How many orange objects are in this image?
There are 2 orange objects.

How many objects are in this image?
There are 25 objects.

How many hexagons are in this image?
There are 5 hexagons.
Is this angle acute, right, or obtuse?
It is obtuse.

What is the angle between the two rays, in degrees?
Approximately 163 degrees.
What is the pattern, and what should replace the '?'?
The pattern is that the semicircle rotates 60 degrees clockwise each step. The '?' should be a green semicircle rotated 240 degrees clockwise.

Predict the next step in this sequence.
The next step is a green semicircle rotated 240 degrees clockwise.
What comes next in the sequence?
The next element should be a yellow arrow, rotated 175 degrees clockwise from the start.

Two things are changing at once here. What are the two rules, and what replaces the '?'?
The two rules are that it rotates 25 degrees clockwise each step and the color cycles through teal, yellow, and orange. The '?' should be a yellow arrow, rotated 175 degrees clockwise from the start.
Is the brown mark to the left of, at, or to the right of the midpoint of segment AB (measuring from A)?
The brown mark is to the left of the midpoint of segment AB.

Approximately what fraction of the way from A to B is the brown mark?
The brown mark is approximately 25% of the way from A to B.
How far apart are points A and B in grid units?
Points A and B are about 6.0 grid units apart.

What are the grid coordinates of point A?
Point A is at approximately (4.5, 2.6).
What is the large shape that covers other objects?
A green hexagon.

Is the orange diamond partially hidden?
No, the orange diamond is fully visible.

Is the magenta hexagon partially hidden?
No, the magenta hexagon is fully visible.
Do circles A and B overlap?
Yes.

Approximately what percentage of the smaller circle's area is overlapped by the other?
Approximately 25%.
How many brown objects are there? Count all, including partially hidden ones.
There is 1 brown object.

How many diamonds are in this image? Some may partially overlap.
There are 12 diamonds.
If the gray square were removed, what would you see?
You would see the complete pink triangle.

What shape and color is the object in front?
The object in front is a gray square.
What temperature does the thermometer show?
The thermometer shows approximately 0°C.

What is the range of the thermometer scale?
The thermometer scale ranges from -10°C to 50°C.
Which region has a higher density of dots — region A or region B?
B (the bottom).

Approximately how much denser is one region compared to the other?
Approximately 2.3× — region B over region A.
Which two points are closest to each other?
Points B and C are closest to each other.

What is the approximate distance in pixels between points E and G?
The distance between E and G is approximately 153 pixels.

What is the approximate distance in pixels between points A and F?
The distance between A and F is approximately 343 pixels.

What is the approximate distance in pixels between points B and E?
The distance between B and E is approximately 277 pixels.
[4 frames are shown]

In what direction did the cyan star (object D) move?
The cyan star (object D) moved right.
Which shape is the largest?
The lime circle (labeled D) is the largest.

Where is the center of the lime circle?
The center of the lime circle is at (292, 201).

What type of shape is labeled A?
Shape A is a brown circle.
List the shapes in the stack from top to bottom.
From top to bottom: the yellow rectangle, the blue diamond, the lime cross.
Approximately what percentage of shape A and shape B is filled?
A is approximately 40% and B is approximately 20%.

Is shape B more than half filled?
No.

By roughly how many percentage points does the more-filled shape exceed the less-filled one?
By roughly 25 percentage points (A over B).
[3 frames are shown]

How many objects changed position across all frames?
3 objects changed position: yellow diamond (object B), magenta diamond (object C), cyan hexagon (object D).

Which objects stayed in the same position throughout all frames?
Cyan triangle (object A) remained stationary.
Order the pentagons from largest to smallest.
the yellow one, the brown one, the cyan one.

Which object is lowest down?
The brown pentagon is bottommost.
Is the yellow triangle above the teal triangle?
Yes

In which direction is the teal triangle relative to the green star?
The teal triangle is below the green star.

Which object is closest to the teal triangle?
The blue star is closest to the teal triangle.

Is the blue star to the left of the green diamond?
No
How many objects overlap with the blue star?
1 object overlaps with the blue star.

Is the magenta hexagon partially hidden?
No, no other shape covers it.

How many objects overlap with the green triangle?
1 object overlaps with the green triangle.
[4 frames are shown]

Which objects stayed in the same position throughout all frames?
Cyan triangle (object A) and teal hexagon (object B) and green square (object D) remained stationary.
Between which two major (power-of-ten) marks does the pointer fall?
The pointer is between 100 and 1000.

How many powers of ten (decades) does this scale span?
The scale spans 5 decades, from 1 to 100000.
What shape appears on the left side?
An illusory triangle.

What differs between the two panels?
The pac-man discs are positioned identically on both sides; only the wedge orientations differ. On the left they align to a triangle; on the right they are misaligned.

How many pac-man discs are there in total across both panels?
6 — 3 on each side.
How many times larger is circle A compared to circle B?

==========

GIVEN TASK:
Give back exactly the lines from the one containing "Order the pentagons from largest to smallest." to the end of the material, both ends included.

RESPONSE TO THIS TASK:
Order the pentagons from largest to smallest.
the yellow one, the brown one, the cyan one.

Which object is lowest down?
The brown pentagon is bottommost.
Is the yellow triangle above the teal triangle?
Yes

In which direction is the teal triangle relative to the green star?
The teal triangle is below the green star.

Which object is closest to the teal triangle?
The blue star is closest to the teal triangle.

Is the blue star to the left of the green diamond?
No
How many objects overlap with the blue star?
1 object overlaps with the blue star.

Is the magenta hexagon partially hidden?
No, no other shape covers it.

How many objects overlap with the green triangle?
1 object overlaps with the green triangle.
[4 frames are shown]

Which objects stayed in the same position throughout all frames?
Cyan triangle (object A) and teal hexagon (object B) and green square (object D) remained stationary.
Between which two major (power-of-ten) marks does the pointer fall?
The pointer is between 100 and 1000.

How many powers of ten (decades) does this scale span?
The scale spans 5 decades, from 1 to 100000.
What shape appears on the left side?
An illusory triangle.

What differs between the two panels?
The pac-man discs are positioned identically on both sides; only the wedge orientations differ. On the left they align to a triangle; on the right they are misaligned.

How many pac-man discs are there in total across both panels?
6 — 3 on each side.
How many times larger is circle A compared to circle B?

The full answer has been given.